**Goal:** Return the whole listing, line for line, without the pictures in it.

**Data extract:**

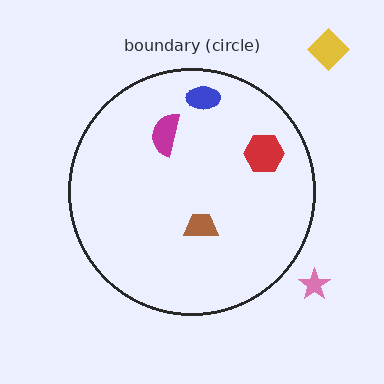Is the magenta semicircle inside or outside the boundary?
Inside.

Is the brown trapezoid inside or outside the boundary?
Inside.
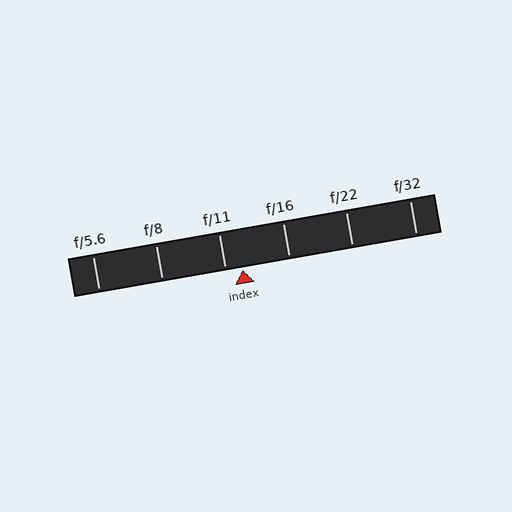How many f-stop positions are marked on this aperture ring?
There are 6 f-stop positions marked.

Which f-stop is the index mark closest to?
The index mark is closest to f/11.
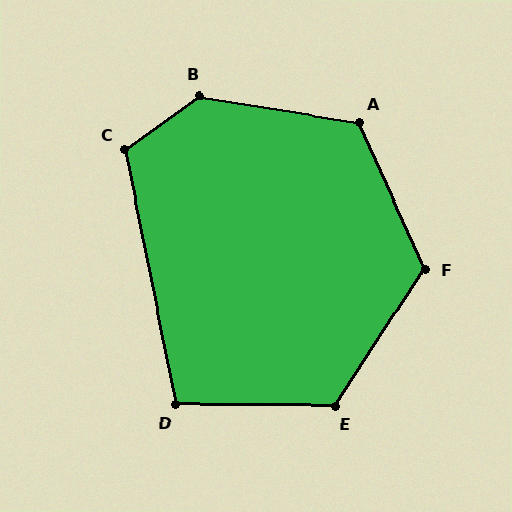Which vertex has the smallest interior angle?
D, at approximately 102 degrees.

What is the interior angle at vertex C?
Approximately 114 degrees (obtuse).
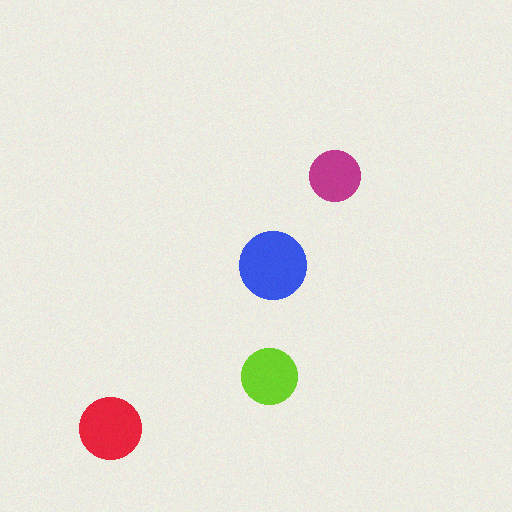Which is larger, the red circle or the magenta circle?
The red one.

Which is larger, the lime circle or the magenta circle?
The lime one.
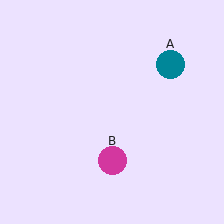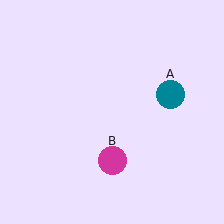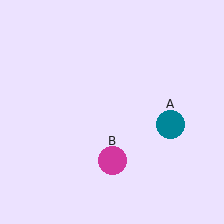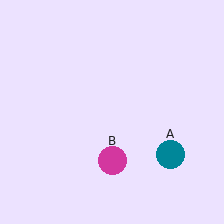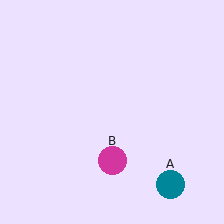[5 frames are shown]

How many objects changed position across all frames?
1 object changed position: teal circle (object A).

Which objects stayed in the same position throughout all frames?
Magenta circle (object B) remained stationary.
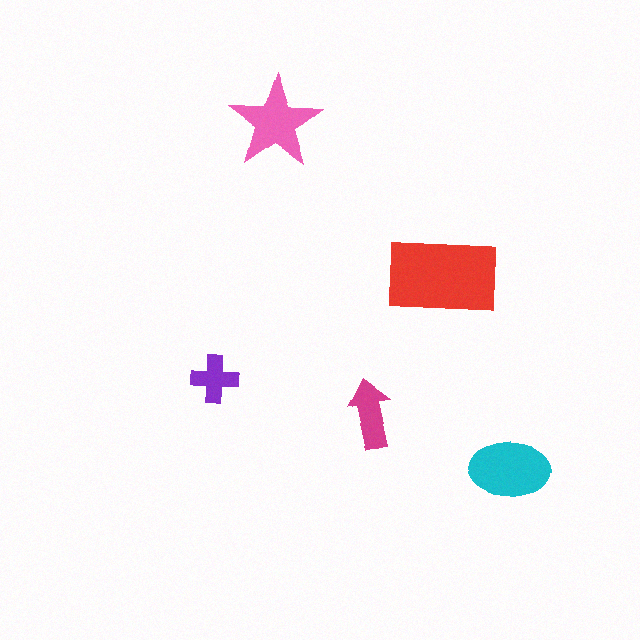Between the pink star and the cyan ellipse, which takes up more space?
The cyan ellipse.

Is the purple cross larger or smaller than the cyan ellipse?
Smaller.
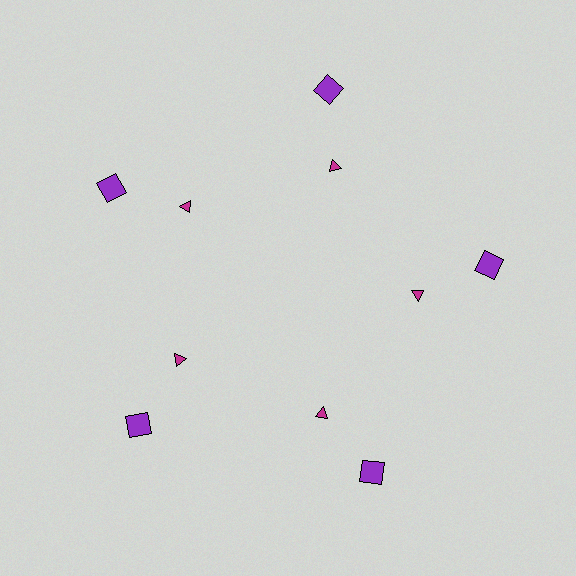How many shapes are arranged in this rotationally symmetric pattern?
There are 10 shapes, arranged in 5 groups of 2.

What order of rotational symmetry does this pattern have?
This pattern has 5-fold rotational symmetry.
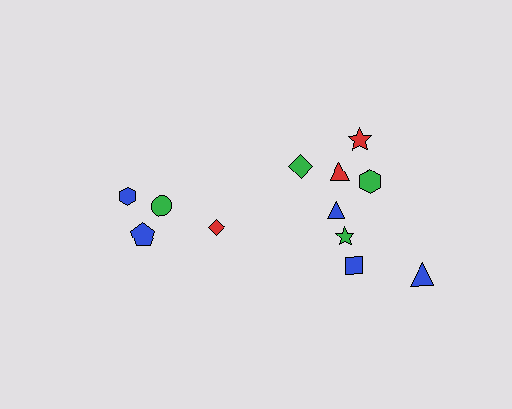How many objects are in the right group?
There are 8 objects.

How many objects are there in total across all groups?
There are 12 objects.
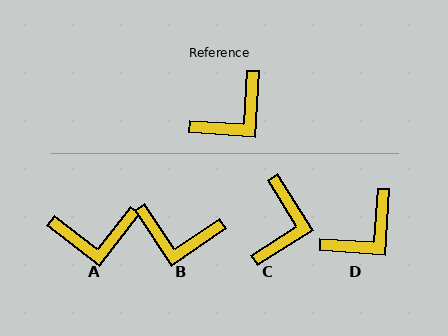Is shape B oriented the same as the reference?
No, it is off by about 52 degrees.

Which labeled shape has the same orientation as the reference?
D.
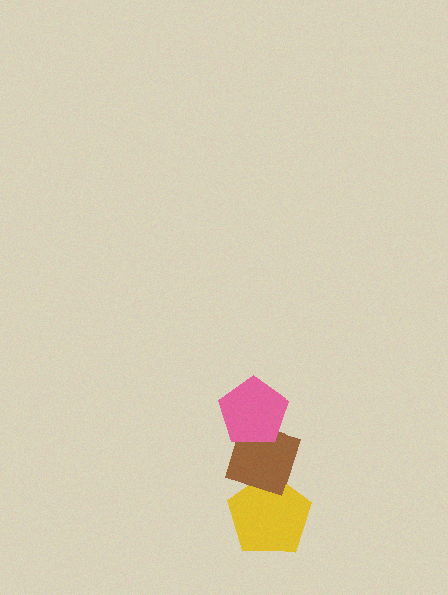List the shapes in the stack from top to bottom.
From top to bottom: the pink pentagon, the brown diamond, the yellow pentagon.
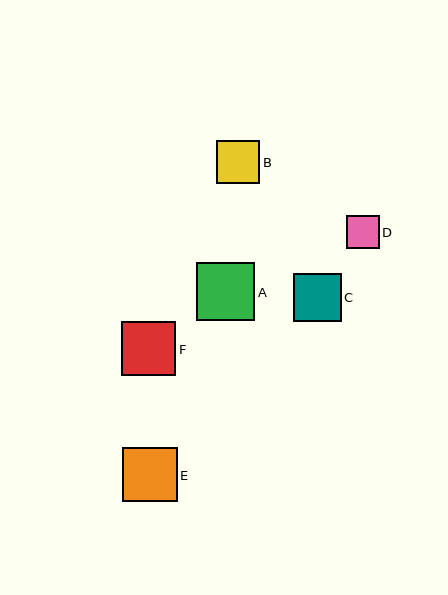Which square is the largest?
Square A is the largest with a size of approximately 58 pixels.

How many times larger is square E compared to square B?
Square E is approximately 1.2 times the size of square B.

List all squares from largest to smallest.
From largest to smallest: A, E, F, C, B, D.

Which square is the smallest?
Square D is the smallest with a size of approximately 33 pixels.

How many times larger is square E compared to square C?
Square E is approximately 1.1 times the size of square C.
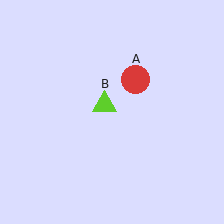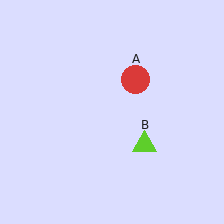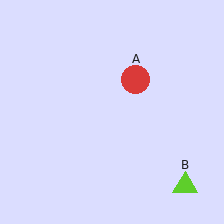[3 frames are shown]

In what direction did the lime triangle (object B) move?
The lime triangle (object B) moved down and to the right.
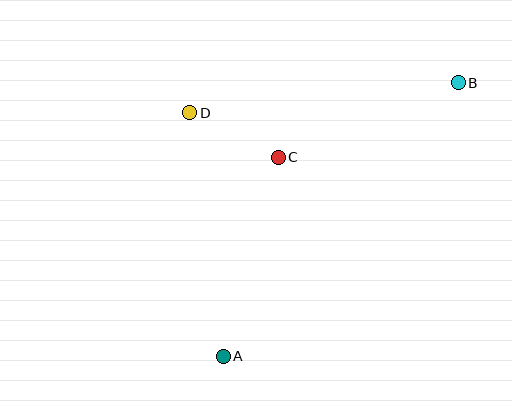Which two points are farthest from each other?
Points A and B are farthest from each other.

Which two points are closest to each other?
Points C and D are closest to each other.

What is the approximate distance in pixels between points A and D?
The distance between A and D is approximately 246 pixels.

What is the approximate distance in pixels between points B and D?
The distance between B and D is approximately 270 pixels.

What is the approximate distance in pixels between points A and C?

**Task output:**
Is the magenta semicircle inside or outside the boundary?
Inside.

Is the brown trapezoid inside or outside the boundary?
Inside.
How many f-stop positions are marked on this aperture ring?
There are 6 f-stop positions marked.

Which f-stop is the index mark closest to?
The index mark is closest to f/11.
Which vertex has the smallest interior angle?
D, at approximately 102 degrees.

What is the interior angle at vertex C?
Approximately 114 degrees (obtuse).
Which is larger, the red circle or the magenta circle?
The red one.

Which is larger, the lime circle or the magenta circle?
The lime one.
[5 frames are shown]

How many objects changed position across all frames?
1 object changed position: teal circle (object A).

Which objects stayed in the same position throughout all frames?
Magenta circle (object B) remained stationary.
Between the pink star and the cyan ellipse, which takes up more space?
The cyan ellipse.

Is the purple cross larger or smaller than the cyan ellipse?
Smaller.
How many shapes are arranged in this rotationally symmetric pattern?
There are 10 shapes, arranged in 5 groups of 2.

What order of rotational symmetry does this pattern have?
This pattern has 5-fold rotational symmetry.
How many objects are in the right group?
There are 8 objects.

How many objects are there in total across all groups?
There are 12 objects.
Is shape B oriented the same as the reference?
No, it is off by about 52 degrees.

Which labeled shape has the same orientation as the reference?
D.
List the shapes in the stack from top to bottom.
From top to bottom: the pink pentagon, the brown diamond, the yellow pentagon.
Which square is the largest?
Square A is the largest with a size of approximately 58 pixels.

How many times larger is square E compared to square B?
Square E is approximately 1.2 times the size of square B.

List all squares from largest to smallest.
From largest to smallest: A, E, F, C, B, D.

Which square is the smallest?
Square D is the smallest with a size of approximately 33 pixels.

How many times larger is square E compared to square C?
Square E is approximately 1.1 times the size of square C.
[3 frames are shown]

In what direction did the lime triangle (object B) move?
The lime triangle (object B) moved down and to the right.
Which two points are farthest from each other?
Points A and B are farthest from each other.

Which two points are closest to each other?
Points C and D are closest to each other.

What is the approximate distance in pixels between points A and D?
The distance between A and D is approximately 246 pixels.

What is the approximate distance in pixels between points B and D?
The distance between B and D is approximately 270 pixels.

What is the approximate distance in pixels between points A and C?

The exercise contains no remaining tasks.